* **DATASET RECORDS**
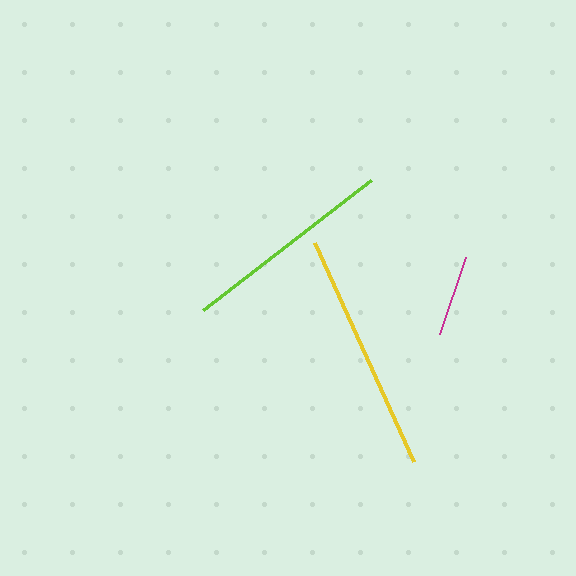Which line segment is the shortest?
The magenta line is the shortest at approximately 82 pixels.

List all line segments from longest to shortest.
From longest to shortest: yellow, lime, magenta.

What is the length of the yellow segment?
The yellow segment is approximately 241 pixels long.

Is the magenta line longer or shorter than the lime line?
The lime line is longer than the magenta line.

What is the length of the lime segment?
The lime segment is approximately 212 pixels long.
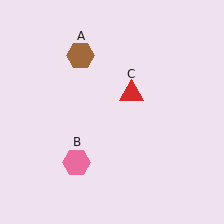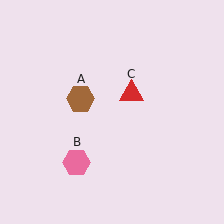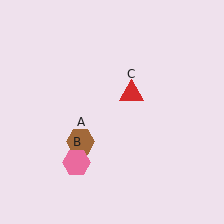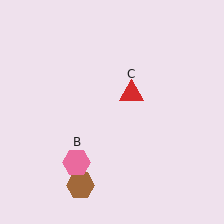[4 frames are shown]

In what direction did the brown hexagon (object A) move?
The brown hexagon (object A) moved down.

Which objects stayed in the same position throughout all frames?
Pink hexagon (object B) and red triangle (object C) remained stationary.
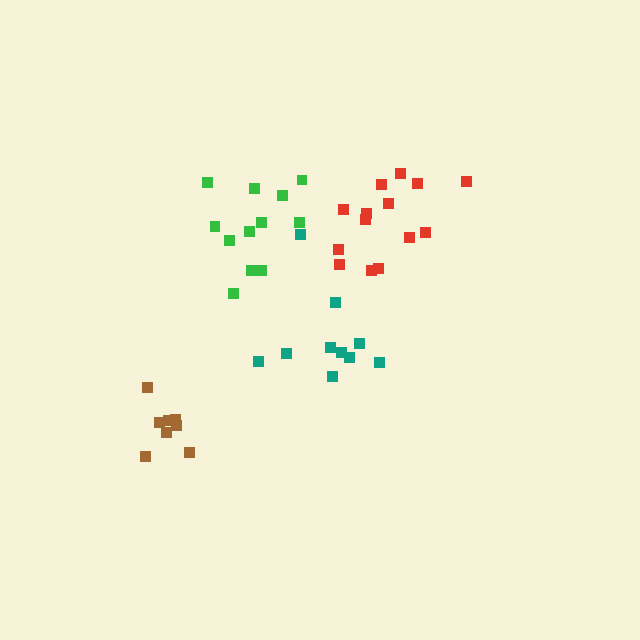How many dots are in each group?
Group 1: 8 dots, Group 2: 14 dots, Group 3: 12 dots, Group 4: 10 dots (44 total).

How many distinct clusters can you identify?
There are 4 distinct clusters.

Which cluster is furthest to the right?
The red cluster is rightmost.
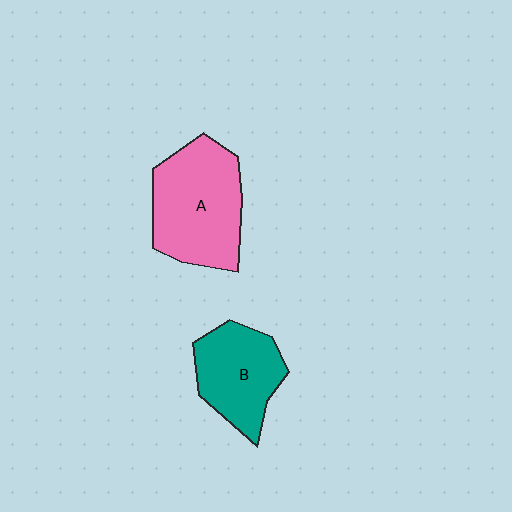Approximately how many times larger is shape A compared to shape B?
Approximately 1.4 times.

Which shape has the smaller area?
Shape B (teal).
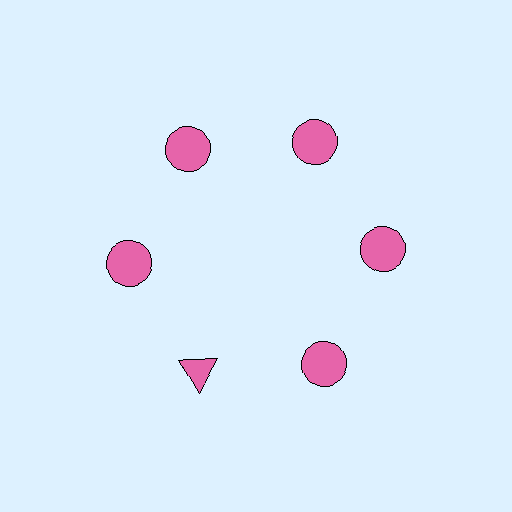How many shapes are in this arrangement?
There are 6 shapes arranged in a ring pattern.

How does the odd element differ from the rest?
It has a different shape: triangle instead of circle.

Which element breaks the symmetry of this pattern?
The pink triangle at roughly the 7 o'clock position breaks the symmetry. All other shapes are pink circles.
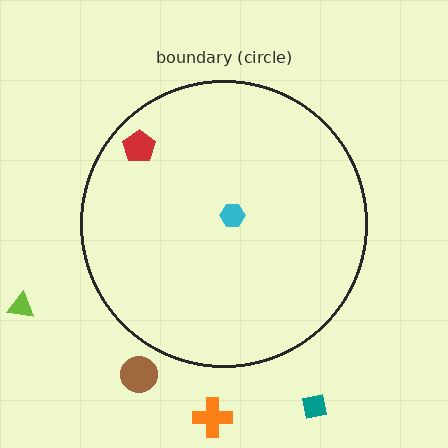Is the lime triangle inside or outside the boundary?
Outside.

* **PROBLEM DETAILS**
Retype exactly, and only, the lines from the one containing "How does the" through the end of the material, leaving aside every picture.

* **CORRECT RESULT**
How does the odd element differ from the rest?
It has a different shape: triangle instead of circle.

Which element breaks the symmetry of this pattern?
The pink triangle at roughly the 7 o'clock position breaks the symmetry. All other shapes are pink circles.
Is the lime triangle inside or outside the boundary?
Outside.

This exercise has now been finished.